_Aim of the task_
Set down each line of the material that follows, exactly, with no pictures.

_Provided data_
'''

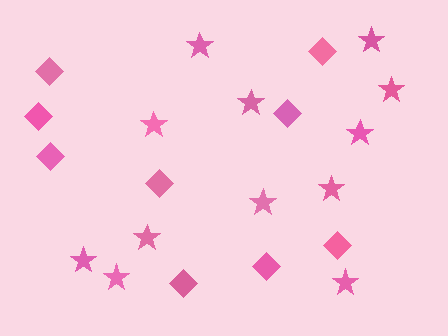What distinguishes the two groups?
There are 2 groups: one group of diamonds (9) and one group of stars (12).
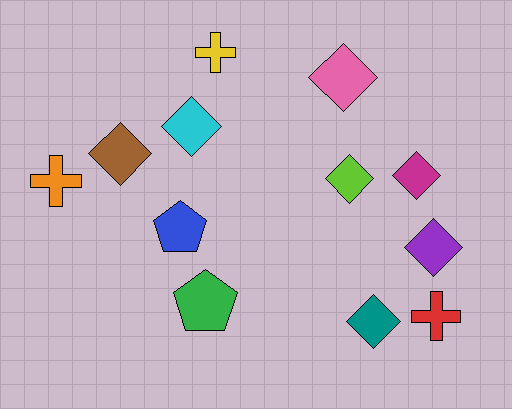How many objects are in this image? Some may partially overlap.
There are 12 objects.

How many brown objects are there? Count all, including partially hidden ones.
There is 1 brown object.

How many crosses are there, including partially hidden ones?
There are 3 crosses.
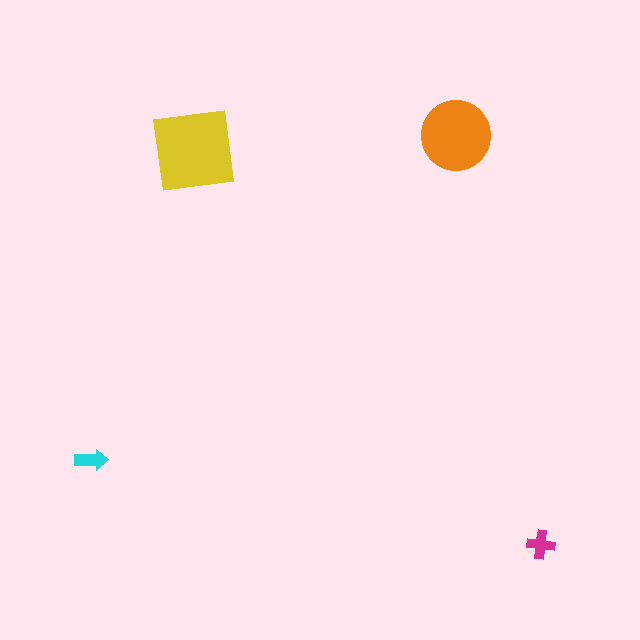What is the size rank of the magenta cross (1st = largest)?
3rd.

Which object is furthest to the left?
The cyan arrow is leftmost.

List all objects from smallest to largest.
The cyan arrow, the magenta cross, the orange circle, the yellow square.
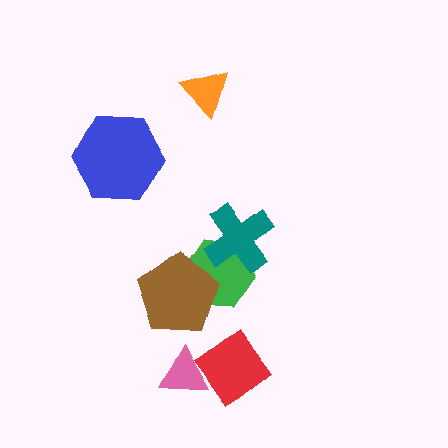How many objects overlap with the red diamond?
0 objects overlap with the red diamond.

'''

_Task response_
What distinguishes the two groups?
There are 2 groups: one group of diamonds (9) and one group of stars (12).
How many objects are in this image? Some may partially overlap.
There are 12 objects.

How many brown objects are there? Count all, including partially hidden ones.
There is 1 brown object.

How many crosses are there, including partially hidden ones?
There are 3 crosses.
What is the size rank of the magenta cross (1st = largest)?
3rd.

Which object is furthest to the left?
The cyan arrow is leftmost.

List all objects from smallest to largest.
The cyan arrow, the magenta cross, the orange circle, the yellow square.
How many objects overlap with the red diamond?
0 objects overlap with the red diamond.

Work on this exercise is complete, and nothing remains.